** begin Excerpted data **

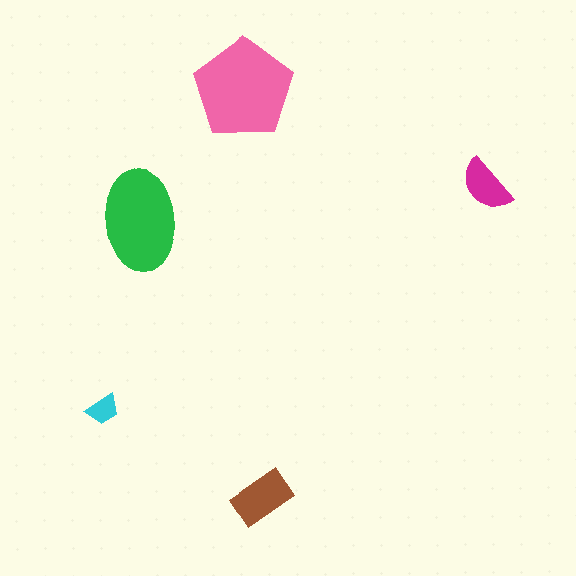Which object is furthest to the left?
The cyan trapezoid is leftmost.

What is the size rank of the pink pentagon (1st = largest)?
1st.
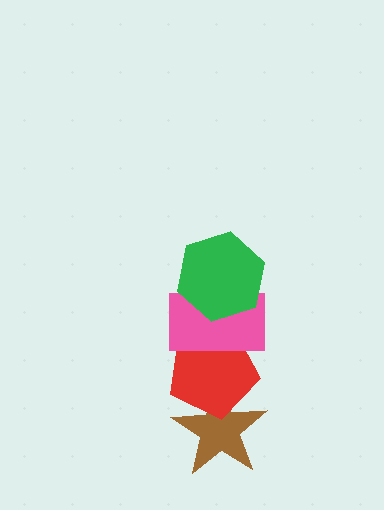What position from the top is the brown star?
The brown star is 4th from the top.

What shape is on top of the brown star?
The red pentagon is on top of the brown star.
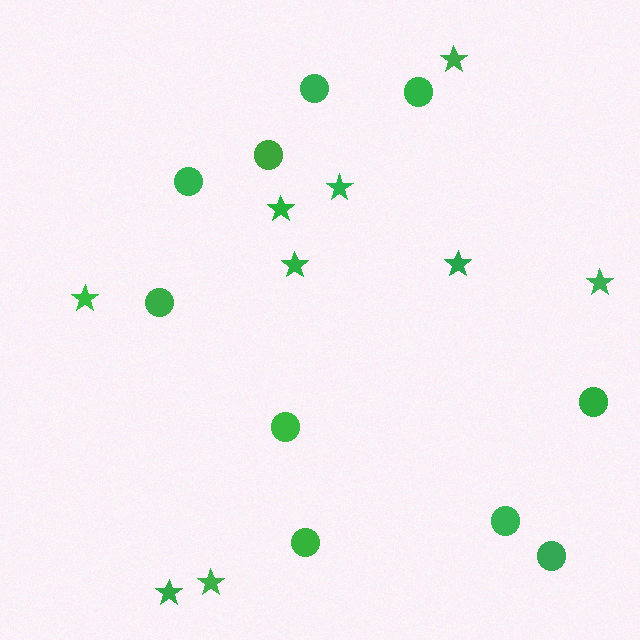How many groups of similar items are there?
There are 2 groups: one group of circles (10) and one group of stars (9).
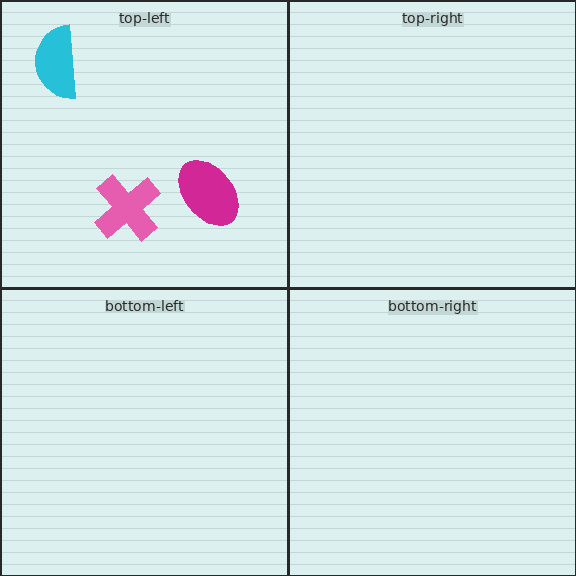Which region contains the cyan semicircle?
The top-left region.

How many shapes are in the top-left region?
3.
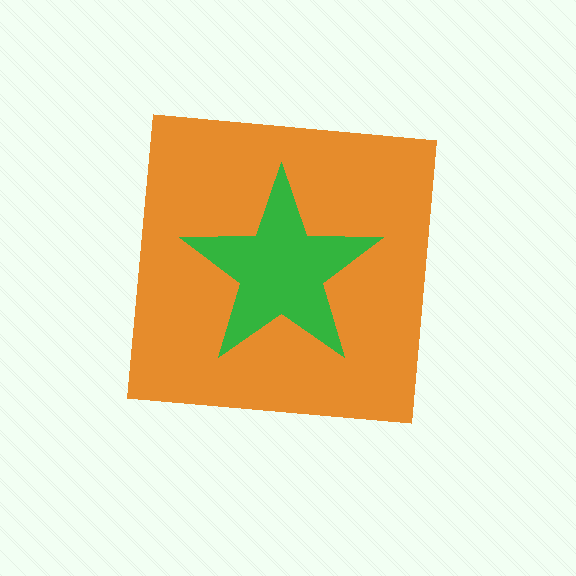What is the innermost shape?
The green star.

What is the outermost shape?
The orange square.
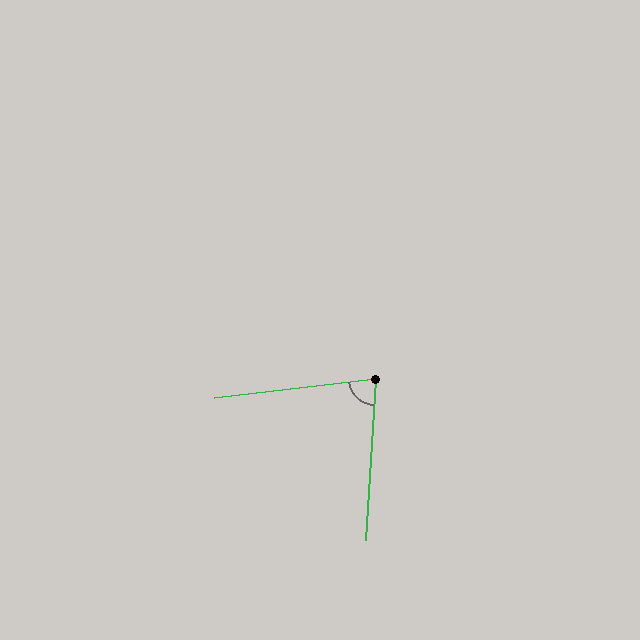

** end Excerpted data **

Repeat all of the data above word for word, minus the pictures.

=== Correct result ===
Which object is furthest to the left?
The cyan trapezoid is leftmost.

What is the size rank of the pink pentagon (1st = largest)?
1st.
What position from the top is the brown star?
The brown star is 4th from the top.

What shape is on top of the brown star?
The red pentagon is on top of the brown star.
How many groups of similar items are there?
There are 2 groups: one group of circles (10) and one group of stars (9).
Which region contains the cyan semicircle?
The top-left region.

How many shapes are in the top-left region?
3.
What is the innermost shape?
The green star.

What is the outermost shape?
The orange square.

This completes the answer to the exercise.